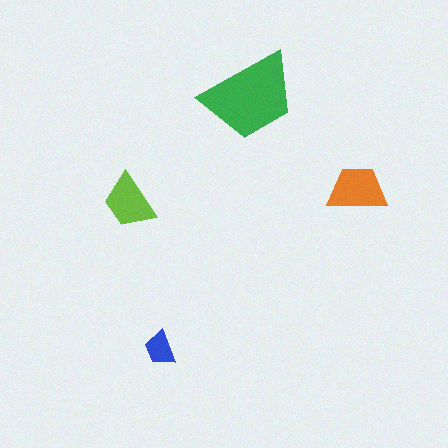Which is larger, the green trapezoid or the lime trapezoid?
The green one.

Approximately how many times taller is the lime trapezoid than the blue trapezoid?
About 1.5 times taller.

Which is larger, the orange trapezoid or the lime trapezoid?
The orange one.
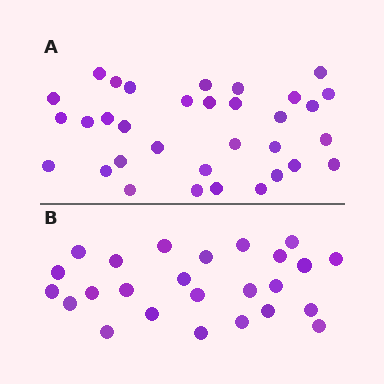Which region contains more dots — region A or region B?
Region A (the top region) has more dots.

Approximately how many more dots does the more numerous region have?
Region A has roughly 8 or so more dots than region B.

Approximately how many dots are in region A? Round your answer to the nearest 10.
About 30 dots. (The exact count is 33, which rounds to 30.)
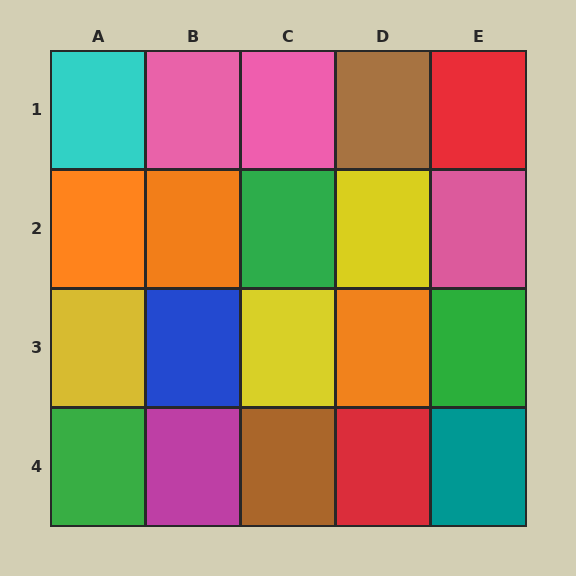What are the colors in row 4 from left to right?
Green, magenta, brown, red, teal.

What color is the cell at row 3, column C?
Yellow.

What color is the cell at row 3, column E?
Green.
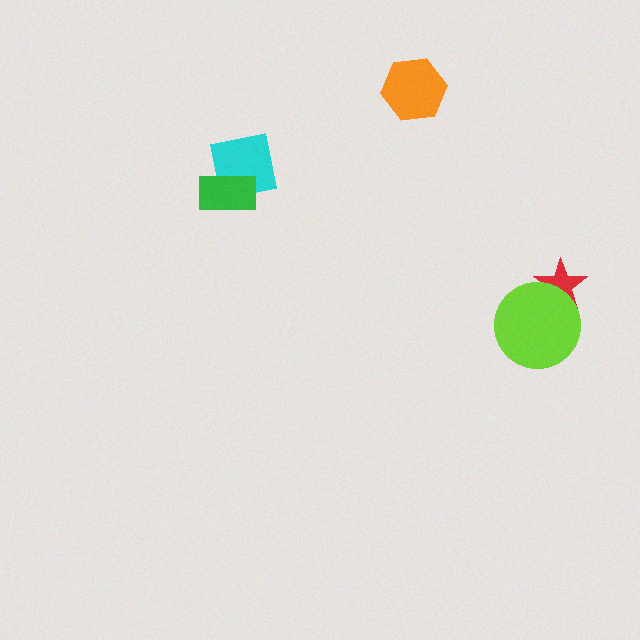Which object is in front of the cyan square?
The green rectangle is in front of the cyan square.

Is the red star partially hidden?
Yes, it is partially covered by another shape.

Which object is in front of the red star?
The lime circle is in front of the red star.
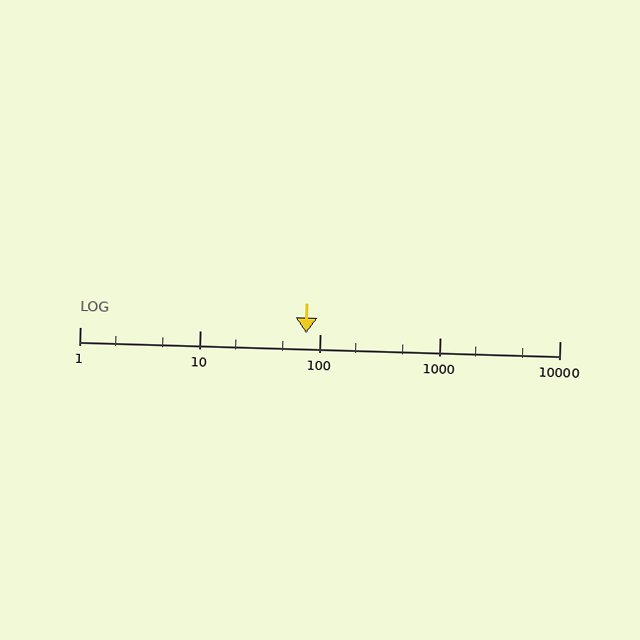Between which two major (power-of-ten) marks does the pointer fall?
The pointer is between 10 and 100.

Exercise requirements: Without including any pictures, print each record exactly.

Problem solution:
Which is larger, the green trapezoid or the lime trapezoid?
The green one.

Approximately how many times taller is the lime trapezoid than the blue trapezoid?
About 1.5 times taller.

Which is larger, the orange trapezoid or the lime trapezoid?
The orange one.
Which region contains more dots — region A or region B?
Region A (the top region) has more dots.

Approximately how many more dots does the more numerous region have?
Region A has roughly 8 or so more dots than region B.

Approximately how many dots are in region A? Round your answer to the nearest 10.
About 30 dots. (The exact count is 33, which rounds to 30.)
What are the colors in row 4 from left to right?
Green, magenta, brown, red, teal.

What color is the cell at row 3, column C?
Yellow.

What color is the cell at row 3, column E?
Green.
Which object is in front of the cyan square?
The green rectangle is in front of the cyan square.

Is the red star partially hidden?
Yes, it is partially covered by another shape.

Which object is in front of the red star?
The lime circle is in front of the red star.
Between which two major (power-of-ten) marks does the pointer fall?
The pointer is between 10 and 100.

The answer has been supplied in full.